DO THIS - Exactly as written, quote every line that follows, skipping the images.

RECORD EXCERPTS -
-- BEGIN --

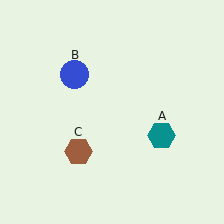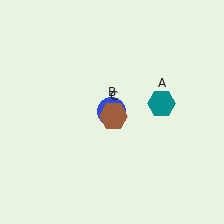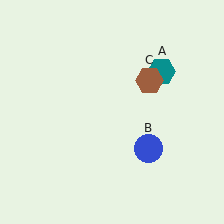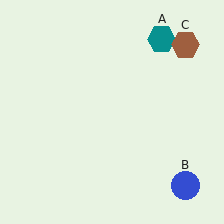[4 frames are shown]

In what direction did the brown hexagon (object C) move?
The brown hexagon (object C) moved up and to the right.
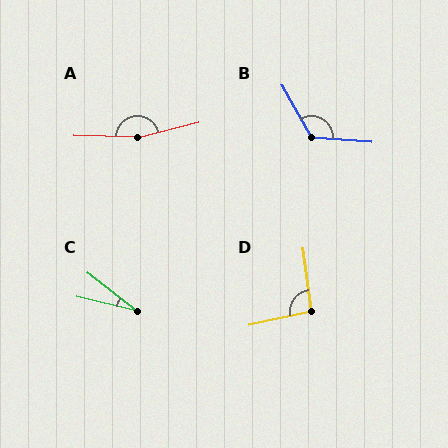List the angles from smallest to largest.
C (24°), D (94°), B (125°), A (164°).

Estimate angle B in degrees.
Approximately 125 degrees.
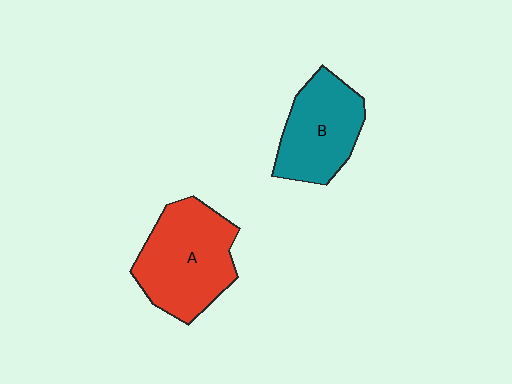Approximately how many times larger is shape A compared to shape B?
Approximately 1.3 times.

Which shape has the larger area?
Shape A (red).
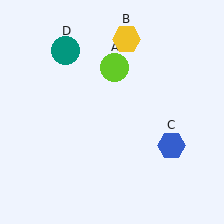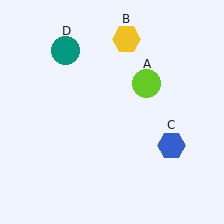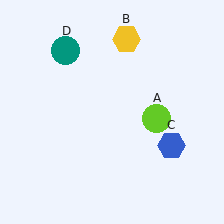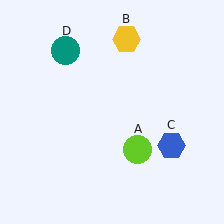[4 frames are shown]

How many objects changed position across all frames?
1 object changed position: lime circle (object A).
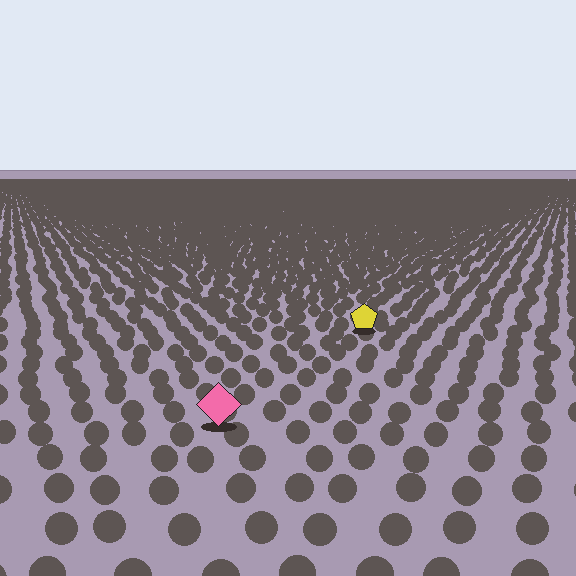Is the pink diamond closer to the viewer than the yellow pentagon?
Yes. The pink diamond is closer — you can tell from the texture gradient: the ground texture is coarser near it.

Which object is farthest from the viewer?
The yellow pentagon is farthest from the viewer. It appears smaller and the ground texture around it is denser.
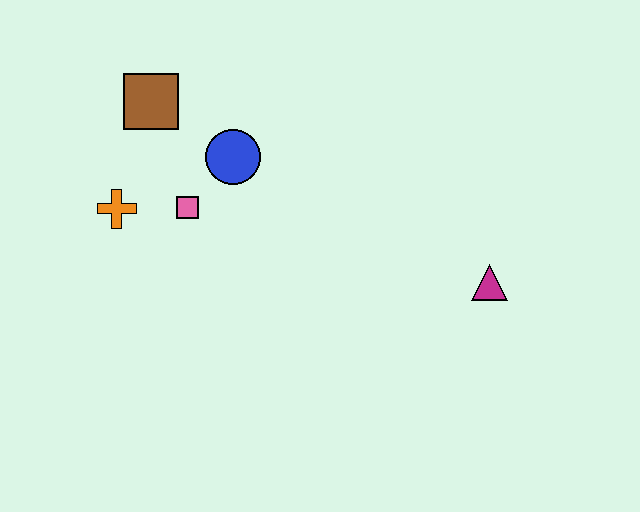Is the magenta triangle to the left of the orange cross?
No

-- END --

RESULT OF THE EXERCISE -
[4 frames are shown]

In what direction did the brown hexagon (object C) move?
The brown hexagon (object C) moved up and to the right.
List the angles from smallest to largest.
C (24°), D (94°), B (125°), A (164°).

Estimate angle B in degrees.
Approximately 125 degrees.
Approximately how many times larger is shape A compared to shape B?
Approximately 1.3 times.

Which shape has the larger area?
Shape A (red).
[4 frames are shown]

How many objects changed position across all frames?
1 object changed position: lime circle (object A).
Is the pink diamond closer to the viewer than the yellow pentagon?
Yes. The pink diamond is closer — you can tell from the texture gradient: the ground texture is coarser near it.

Which object is farthest from the viewer?
The yellow pentagon is farthest from the viewer. It appears smaller and the ground texture around it is denser.
Is the magenta triangle to the left of the orange cross?
No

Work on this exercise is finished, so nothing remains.